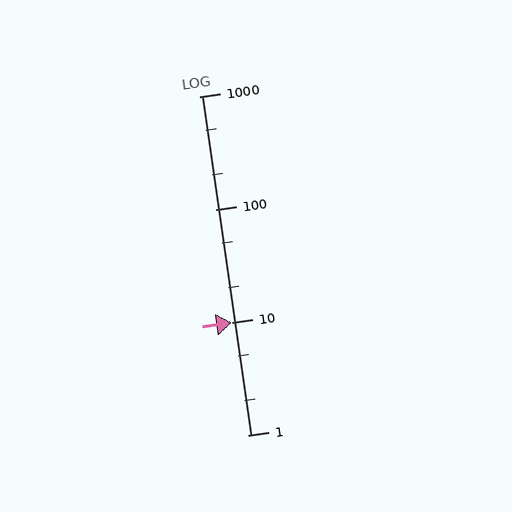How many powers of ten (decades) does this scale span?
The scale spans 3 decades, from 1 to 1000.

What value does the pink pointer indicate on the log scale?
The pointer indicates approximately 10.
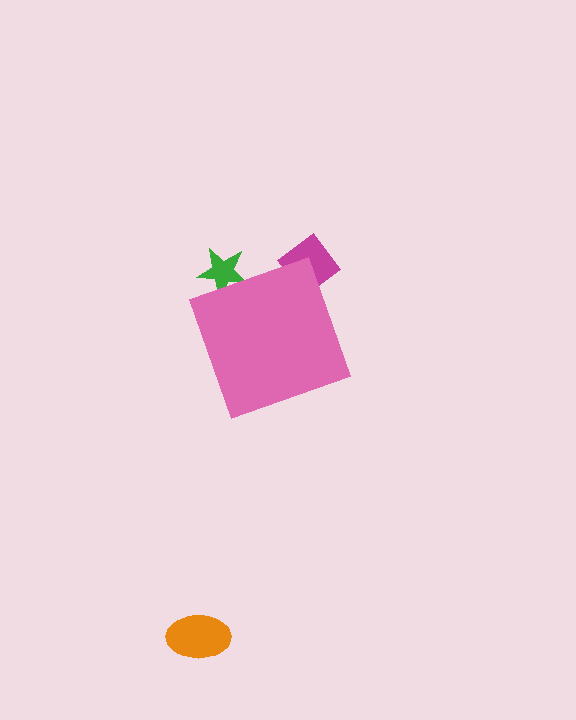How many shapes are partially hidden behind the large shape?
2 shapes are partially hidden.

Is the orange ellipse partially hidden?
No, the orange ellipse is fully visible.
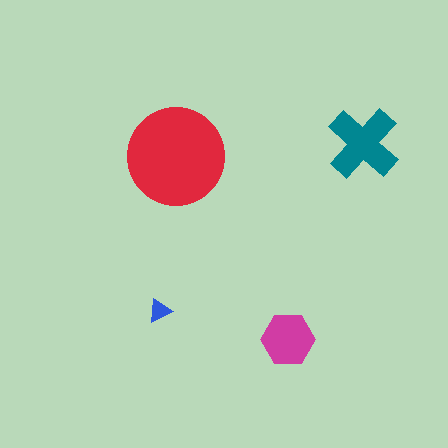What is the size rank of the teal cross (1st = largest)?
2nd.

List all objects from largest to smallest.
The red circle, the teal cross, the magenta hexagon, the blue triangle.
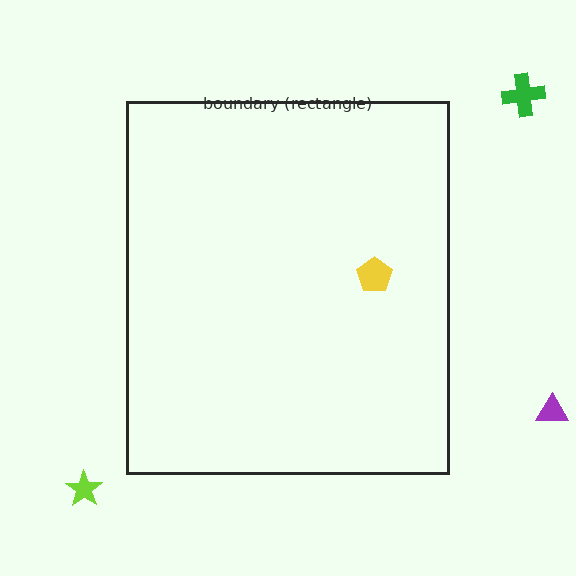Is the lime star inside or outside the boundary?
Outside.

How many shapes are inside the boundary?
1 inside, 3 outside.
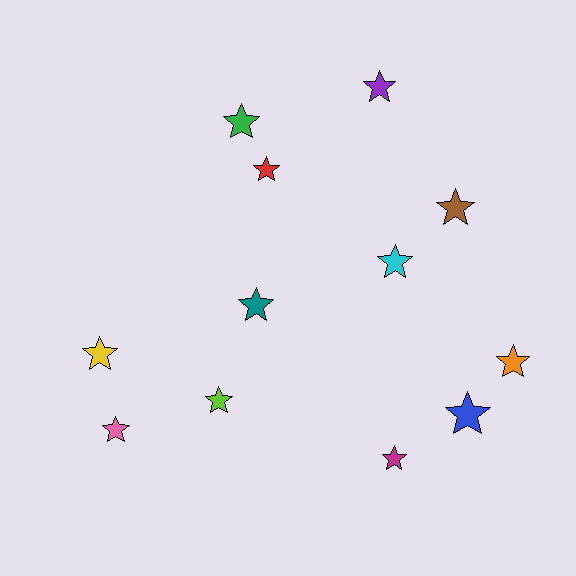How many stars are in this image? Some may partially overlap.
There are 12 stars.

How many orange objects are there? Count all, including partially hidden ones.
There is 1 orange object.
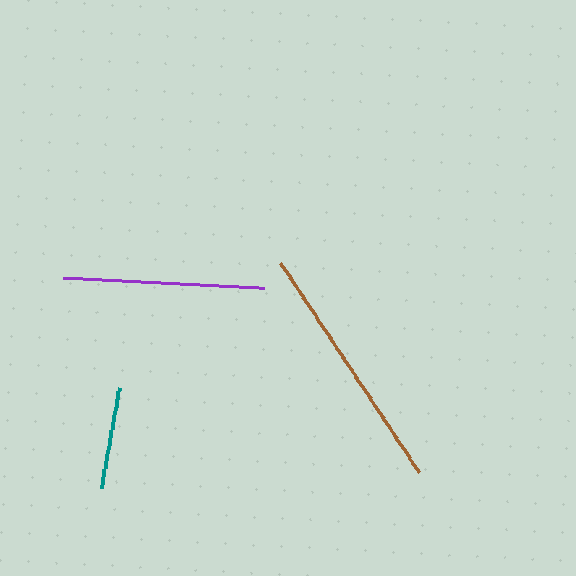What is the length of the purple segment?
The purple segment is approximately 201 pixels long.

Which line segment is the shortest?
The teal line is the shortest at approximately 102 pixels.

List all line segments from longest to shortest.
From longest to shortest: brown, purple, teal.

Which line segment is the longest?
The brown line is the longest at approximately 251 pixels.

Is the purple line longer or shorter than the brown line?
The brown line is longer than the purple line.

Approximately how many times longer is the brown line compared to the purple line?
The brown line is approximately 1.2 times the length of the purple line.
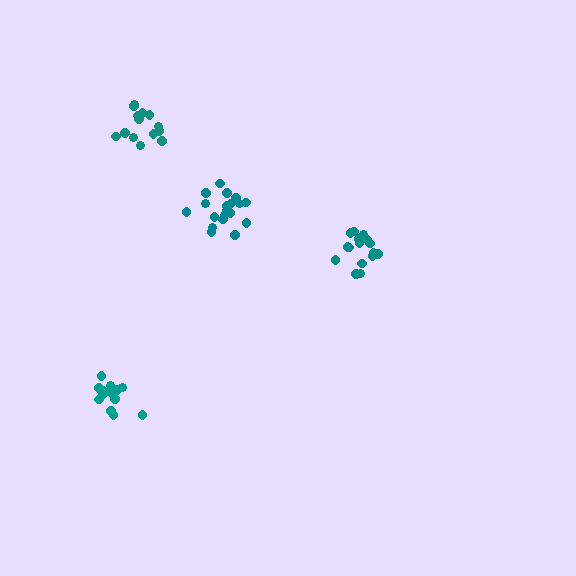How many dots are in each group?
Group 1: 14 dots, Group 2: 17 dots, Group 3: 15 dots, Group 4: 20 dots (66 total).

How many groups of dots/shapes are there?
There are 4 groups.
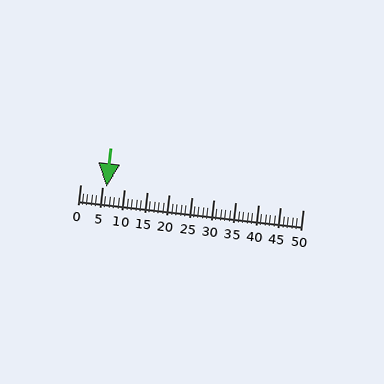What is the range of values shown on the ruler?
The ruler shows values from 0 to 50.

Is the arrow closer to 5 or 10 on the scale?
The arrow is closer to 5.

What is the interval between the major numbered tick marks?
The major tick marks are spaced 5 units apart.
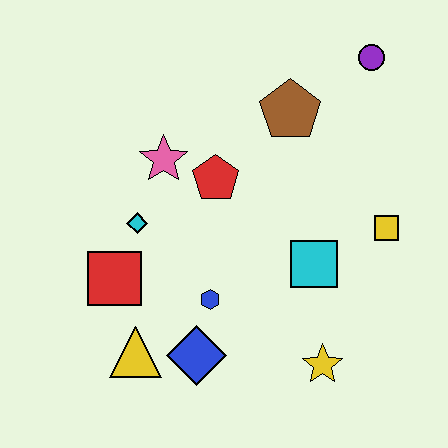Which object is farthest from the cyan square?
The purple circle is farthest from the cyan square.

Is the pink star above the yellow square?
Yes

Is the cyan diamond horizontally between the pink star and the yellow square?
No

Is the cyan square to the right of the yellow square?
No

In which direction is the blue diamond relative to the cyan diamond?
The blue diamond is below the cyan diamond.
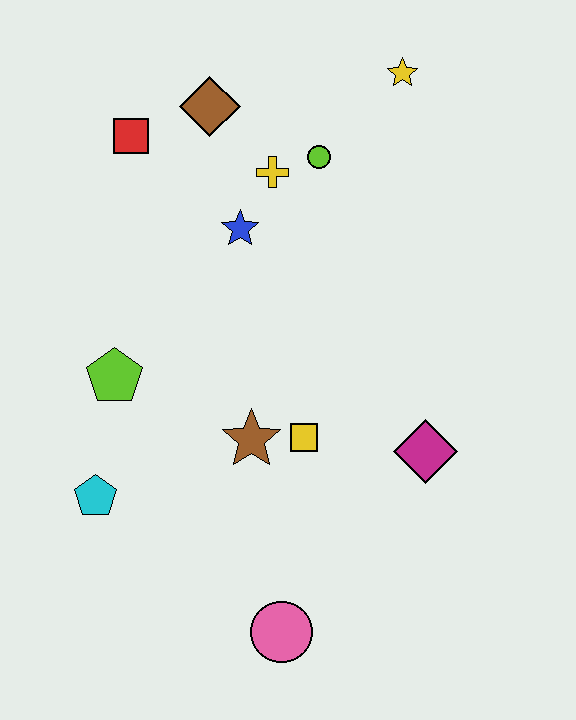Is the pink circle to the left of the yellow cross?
::::::::
## Stated problem
Skip every picture and transcribe the data above exactly.

## Written reply
How many powers of ten (decades) does this scale span?
The scale spans 3 decades, from 1 to 1000.

What value does the pink pointer indicate on the log scale?
The pointer indicates approximately 10.
How many shapes are partially hidden behind the large shape?
2 shapes are partially hidden.

Is the orange ellipse partially hidden?
No, the orange ellipse is fully visible.
What is the size rank of the teal cross (1st = largest)?
2nd.

List all objects from largest to smallest.
The red circle, the teal cross, the magenta hexagon, the blue triangle.
Is the lime star inside or outside the boundary?
Outside.

How many shapes are inside the boundary?
1 inside, 3 outside.
How many stars are in this image? Some may partially overlap.
There are 12 stars.

How many orange objects are there? Count all, including partially hidden ones.
There is 1 orange object.
What is the length of the purple segment?
The purple segment is approximately 201 pixels long.

Which line segment is the shortest?
The teal line is the shortest at approximately 102 pixels.

List all line segments from longest to shortest.
From longest to shortest: brown, purple, teal.

Which line segment is the longest?
The brown line is the longest at approximately 251 pixels.

Is the purple line longer or shorter than the brown line?
The brown line is longer than the purple line.

Approximately how many times longer is the brown line compared to the purple line?
The brown line is approximately 1.2 times the length of the purple line.
How many dots are in each group?
Group 1: 14 dots, Group 2: 17 dots, Group 3: 15 dots, Group 4: 20 dots (66 total).

How many groups of dots/shapes are there?
There are 4 groups.
What is the range of values shown on the ruler?
The ruler shows values from 0 to 50.

Is the arrow closer to 5 or 10 on the scale?
The arrow is closer to 5.

What is the interval between the major numbered tick marks?
The major tick marks are spaced 5 units apart.
Which object is farthest from the cyan square?
The purple circle is farthest from the cyan square.

Is the pink star above the yellow square?
Yes

Is the cyan diamond horizontally between the pink star and the yellow square?
No

Is the cyan square to the right of the yellow square?
No

In which direction is the blue diamond relative to the cyan diamond?
The blue diamond is below the cyan diamond.
Is the pink circle to the left of the yellow cross?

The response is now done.